Description of the task.
Each record is to be printed again precisely as it reads.
-- Start of Material to process --
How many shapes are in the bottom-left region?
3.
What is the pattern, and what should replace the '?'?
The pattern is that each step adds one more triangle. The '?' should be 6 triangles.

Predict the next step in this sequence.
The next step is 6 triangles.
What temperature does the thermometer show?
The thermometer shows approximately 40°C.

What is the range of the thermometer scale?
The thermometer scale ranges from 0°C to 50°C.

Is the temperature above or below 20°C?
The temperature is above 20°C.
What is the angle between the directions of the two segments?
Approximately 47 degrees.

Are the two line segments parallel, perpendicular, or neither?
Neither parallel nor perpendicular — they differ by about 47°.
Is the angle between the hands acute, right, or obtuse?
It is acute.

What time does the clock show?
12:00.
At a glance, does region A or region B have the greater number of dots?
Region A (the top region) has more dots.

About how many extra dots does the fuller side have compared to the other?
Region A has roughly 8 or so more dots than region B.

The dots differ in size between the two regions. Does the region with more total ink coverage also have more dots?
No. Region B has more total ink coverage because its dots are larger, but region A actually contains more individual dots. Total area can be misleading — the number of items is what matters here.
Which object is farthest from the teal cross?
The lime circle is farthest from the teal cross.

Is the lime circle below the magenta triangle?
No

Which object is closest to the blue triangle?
-- End of Material to process --
Problem solution.
How many shapes are in the bottom-left region?
3.
What is the pattern, and what should replace the '?'?
The pattern is that each step adds one more triangle. The '?' should be 6 triangles.

Predict the next step in this sequence.
The next step is 6 triangles.
What temperature does the thermometer show?
The thermometer shows approximately 40°C.

What is the range of the thermometer scale?
The thermometer scale ranges from 0°C to 50°C.

Is the temperature above or below 20°C?
The temperature is above 20°C.
What is the angle between the directions of the two segments?
Approximately 47 degrees.

Are the two line segments parallel, perpendicular, or neither?
Neither parallel nor perpendicular — they differ by about 47°.
Is the angle between the hands acute, right, or obtuse?
It is acute.

What time does the clock show?
12:00.
At a glance, does region A or region B have the greater number of dots?
Region A (the top region) has more dots.

About how many extra dots does the fuller side have compared to the other?
Region A has roughly 8 or so more dots than region B.

The dots differ in size between the two regions. Does the region with more total ink coverage also have more dots?
No. Region B has more total ink coverage because its dots are larger, but region A actually contains more individual dots. Total area can be misleading — the number of items is what matters here.
Which object is farthest from the teal cross?
The lime circle is farthest from the teal cross.

Is the lime circle below the magenta triangle?
No

Which object is closest to the blue triangle?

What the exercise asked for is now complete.